Exercise goal
Your copy should hold exactly the lines from the one containing "[5 frames are shown]" to the one containing "Which objects stayed", inclusive, with no pictures.

Data records
[BEGIN]

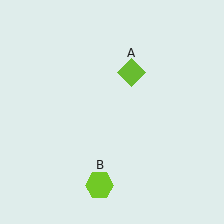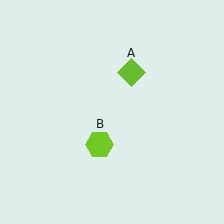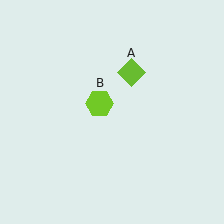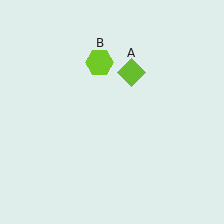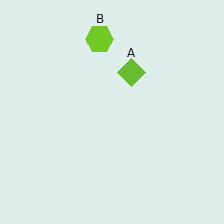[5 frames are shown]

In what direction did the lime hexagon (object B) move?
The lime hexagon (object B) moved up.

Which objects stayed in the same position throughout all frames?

[END]
[BEGIN]

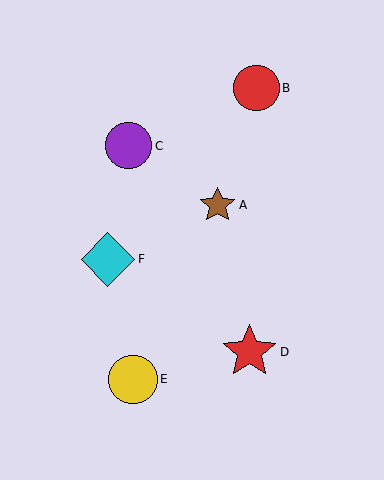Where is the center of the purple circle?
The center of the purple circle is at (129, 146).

[END]

Task solution
[5 frames are shown]

In what direction did the lime hexagon (object B) move?
The lime hexagon (object B) moved up.

Which objects stayed in the same position throughout all frames?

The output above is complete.